Exercise requirements
Omit the pictures, please, and give each record below again exactly.

Available data

- - - - -

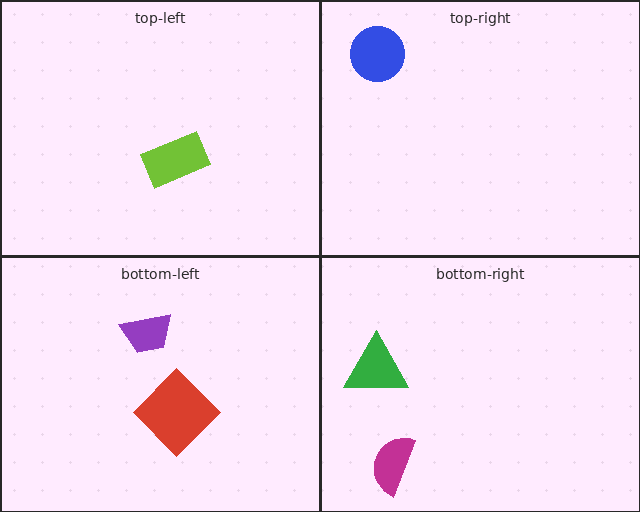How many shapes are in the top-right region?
1.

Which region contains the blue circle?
The top-right region.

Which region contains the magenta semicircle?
The bottom-right region.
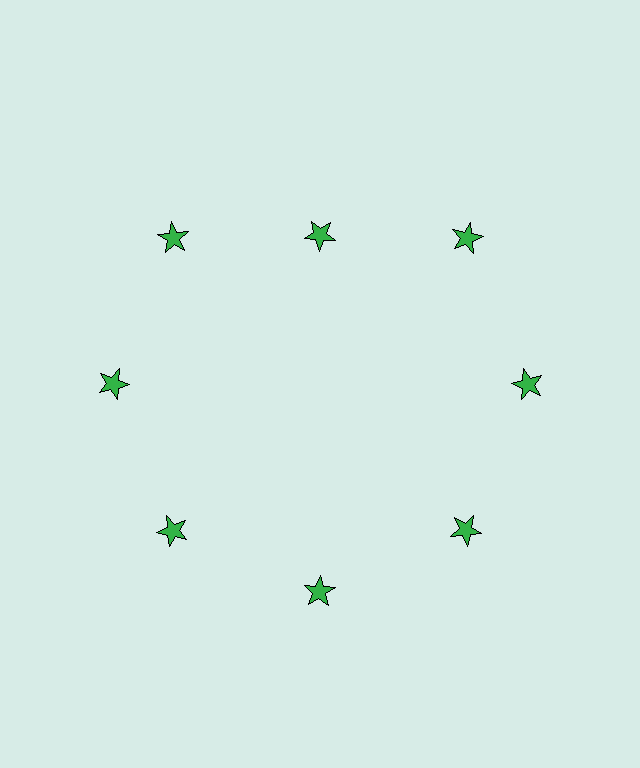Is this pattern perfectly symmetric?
No. The 8 green stars are arranged in a ring, but one element near the 12 o'clock position is pulled inward toward the center, breaking the 8-fold rotational symmetry.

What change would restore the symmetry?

- - - - -

Exercise response
How many shapes are in the top-right region?
1.

Which region contains the blue circle?
The top-right region.

Which region contains the magenta semicircle?
The bottom-right region.
Is this pattern perfectly symmetric?
No. The 8 green stars are arranged in a ring, but one element near the 12 o'clock position is pulled inward toward the center, breaking the 8-fold rotational symmetry.

What change would restore the symmetry?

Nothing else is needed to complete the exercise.